■ **Exercise instructions**
Below are entries; copy exactly, and only, the lines from the one containing "What color is the cell at row 1, column B?" through their final line, leaving out pictures.

■ **Entries taken from a collection**
------------------------
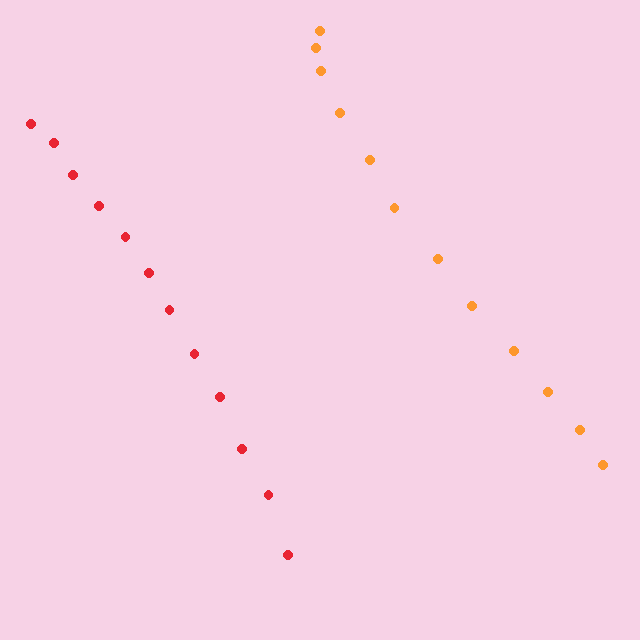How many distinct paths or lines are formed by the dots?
There are 2 distinct paths.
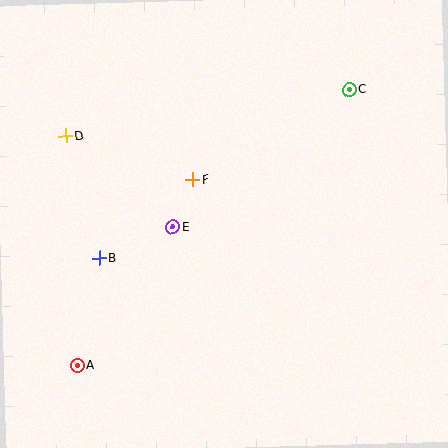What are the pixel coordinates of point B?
Point B is at (99, 258).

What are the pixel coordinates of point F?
Point F is at (193, 180).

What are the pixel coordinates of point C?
Point C is at (349, 90).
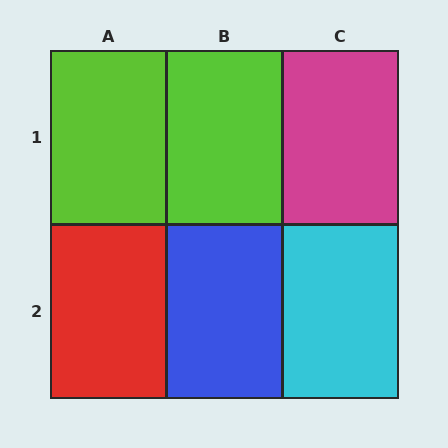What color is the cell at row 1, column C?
Magenta.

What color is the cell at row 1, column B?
Lime.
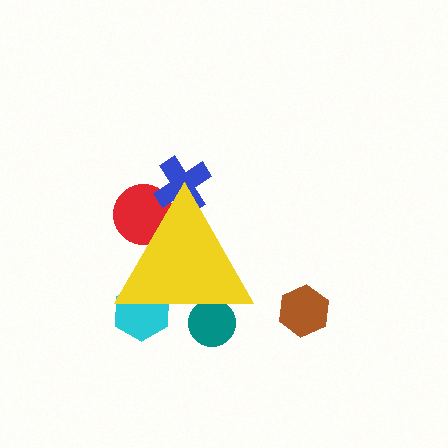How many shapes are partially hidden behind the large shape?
4 shapes are partially hidden.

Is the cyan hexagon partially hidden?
Yes, the cyan hexagon is partially hidden behind the yellow triangle.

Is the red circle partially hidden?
Yes, the red circle is partially hidden behind the yellow triangle.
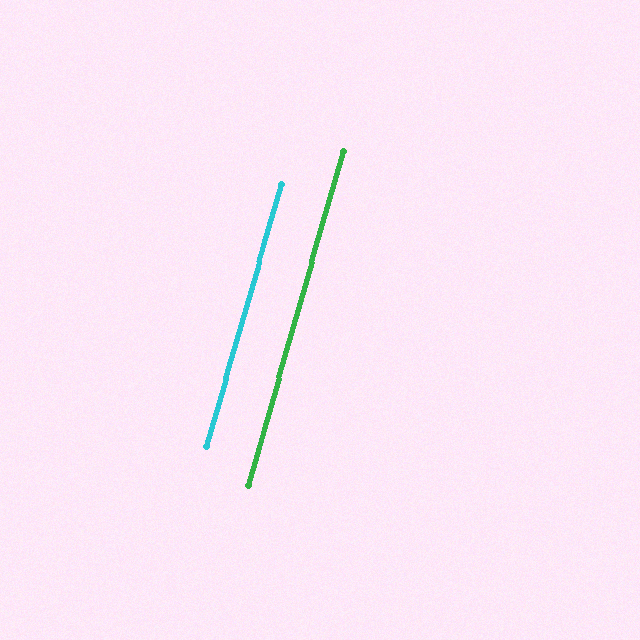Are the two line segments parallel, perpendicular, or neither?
Parallel — their directions differ by only 0.2°.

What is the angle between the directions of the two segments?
Approximately 0 degrees.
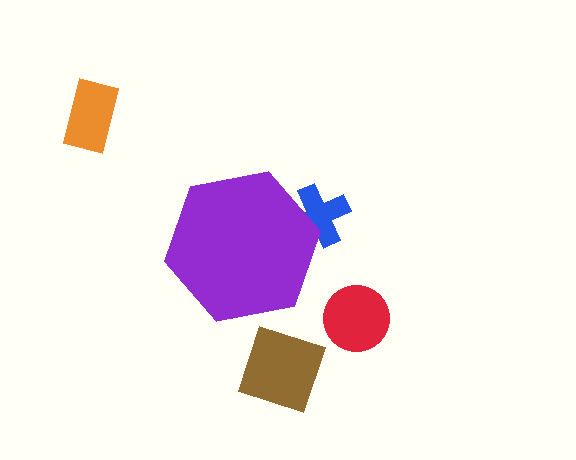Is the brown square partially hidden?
No, the brown square is fully visible.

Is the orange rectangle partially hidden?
No, the orange rectangle is fully visible.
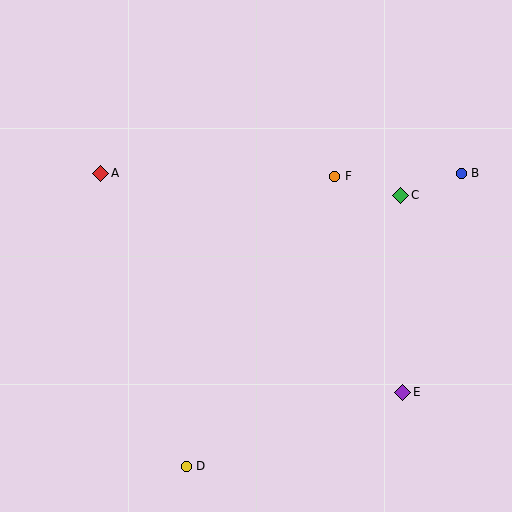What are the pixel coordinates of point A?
------------------------
■ **Exercise solution**
What color is the cell at row 1, column B?
Lime.
How many shapes are partially hidden behind the large shape?
4 shapes are partially hidden.

Is the cyan hexagon partially hidden?
Yes, the cyan hexagon is partially hidden behind the yellow triangle.

Is the red circle partially hidden?
Yes, the red circle is partially hidden behind the yellow triangle.
Are the two line segments parallel, perpendicular, or neither?
Parallel — their directions differ by only 0.2°.

What is the angle between the directions of the two segments?
Approximately 0 degrees.
Is the brown square partially hidden?
No, the brown square is fully visible.

Is the orange rectangle partially hidden?
No, the orange rectangle is fully visible.
What are the pixel coordinates of point A?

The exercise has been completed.